OBJECTIVE: Make an exact copy of all the material below, apart from the pictures.

---

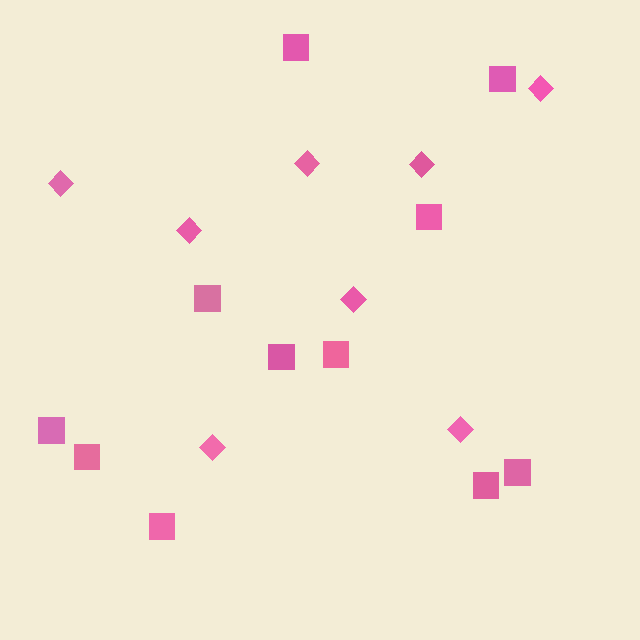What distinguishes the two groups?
There are 2 groups: one group of squares (11) and one group of diamonds (8).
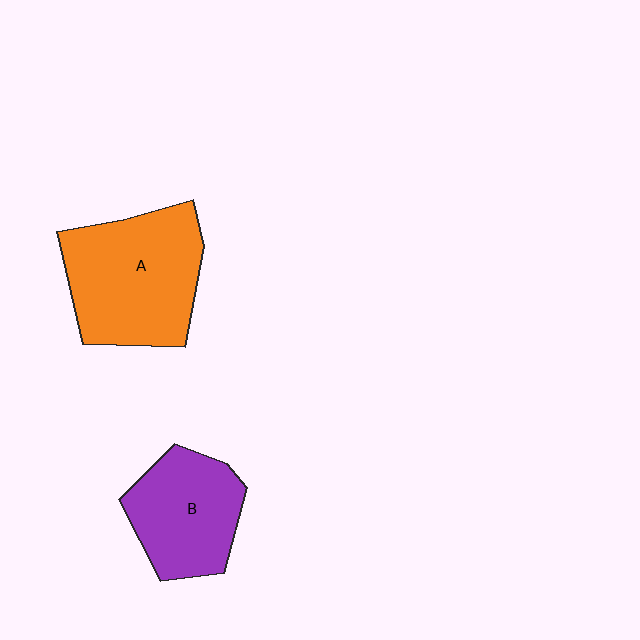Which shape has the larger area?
Shape A (orange).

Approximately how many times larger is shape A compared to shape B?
Approximately 1.4 times.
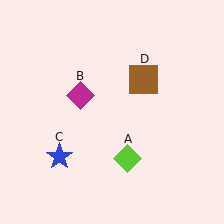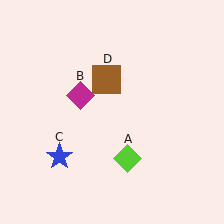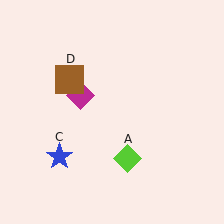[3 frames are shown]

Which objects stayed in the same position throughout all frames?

---

EXERCISE ANSWER:
What distinguishes the two groups?
There are 2 groups: one group of squares (11) and one group of diamonds (8).
Which shape has the larger area?
Shape A (orange).

Approximately how many times larger is shape A compared to shape B?
Approximately 1.4 times.
[3 frames are shown]

Which objects stayed in the same position throughout all frames?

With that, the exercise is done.